● WHAT YOU ARE ASKED TO DO: Exactly reproduce the lines of the listing below from the one containing "What is the innermost object?" through the one containing "Rank all shapes". Skip the images.

● AVAILABLE DATA:
--------

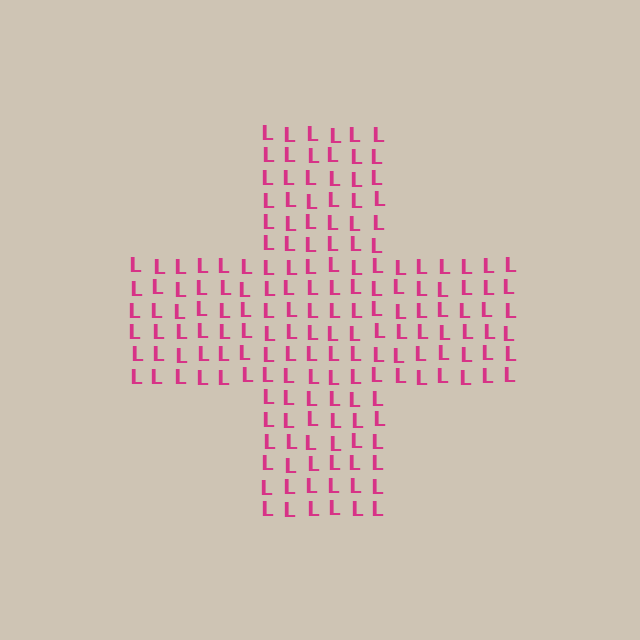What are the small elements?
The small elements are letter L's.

--------

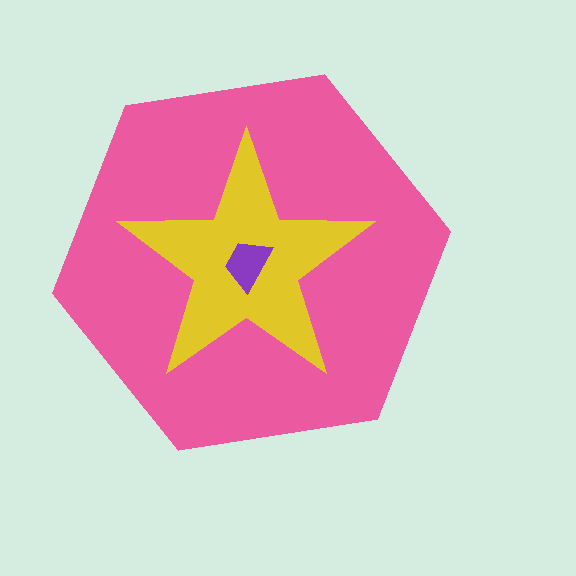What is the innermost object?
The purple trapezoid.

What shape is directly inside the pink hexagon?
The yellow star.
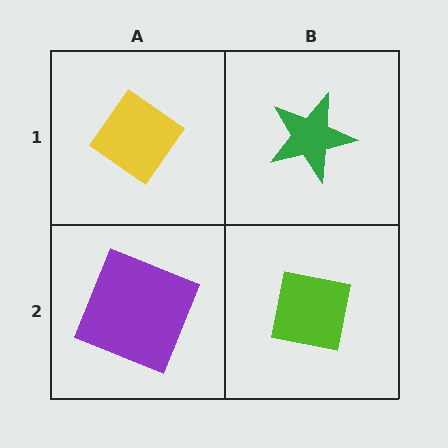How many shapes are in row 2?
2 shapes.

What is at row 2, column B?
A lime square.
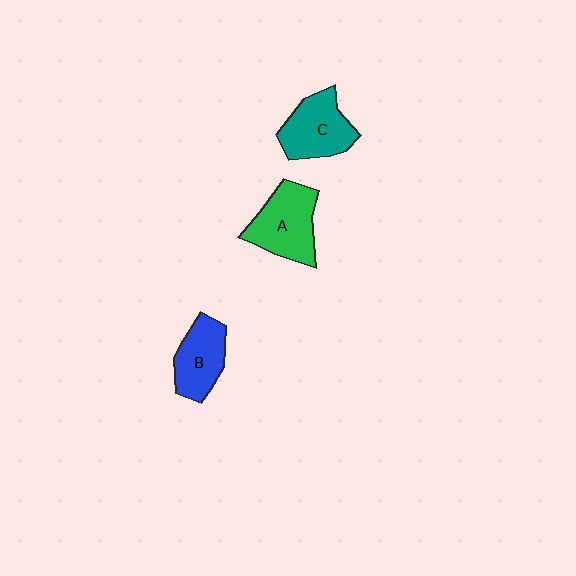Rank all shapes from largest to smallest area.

--------

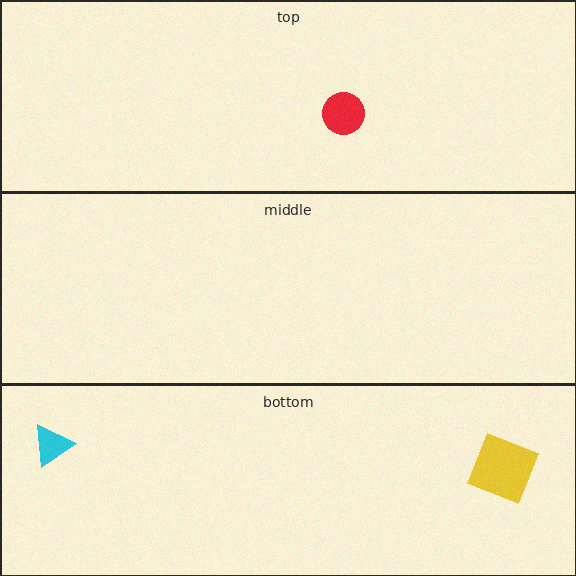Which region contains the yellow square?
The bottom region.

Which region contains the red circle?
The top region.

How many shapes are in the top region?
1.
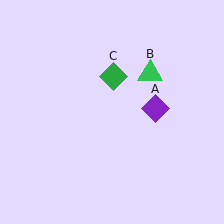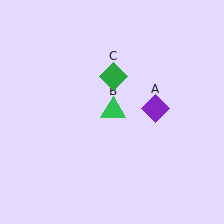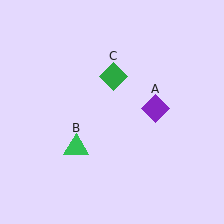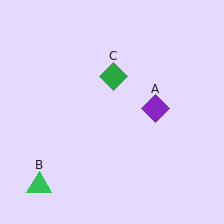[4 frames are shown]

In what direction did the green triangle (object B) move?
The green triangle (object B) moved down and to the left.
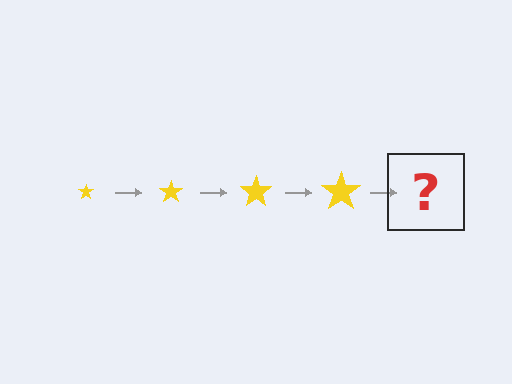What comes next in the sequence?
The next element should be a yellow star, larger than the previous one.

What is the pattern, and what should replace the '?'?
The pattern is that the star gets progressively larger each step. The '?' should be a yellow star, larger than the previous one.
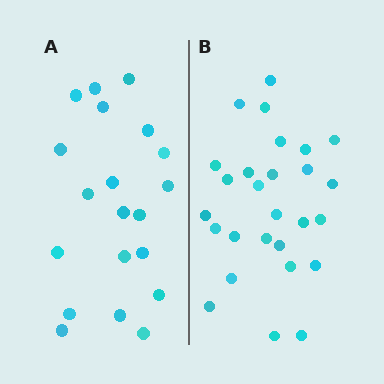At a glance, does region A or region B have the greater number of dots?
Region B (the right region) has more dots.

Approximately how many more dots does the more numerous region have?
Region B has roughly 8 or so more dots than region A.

--------

● RESULT OF THIS EXERCISE:
What is the innermost object?
The purple trapezoid.

What shape is directly inside the pink hexagon?
The yellow star.
How many shapes are in row 2?
2 shapes.

What is at row 2, column B?
A lime square.
Rank all shapes from largest to smallest area.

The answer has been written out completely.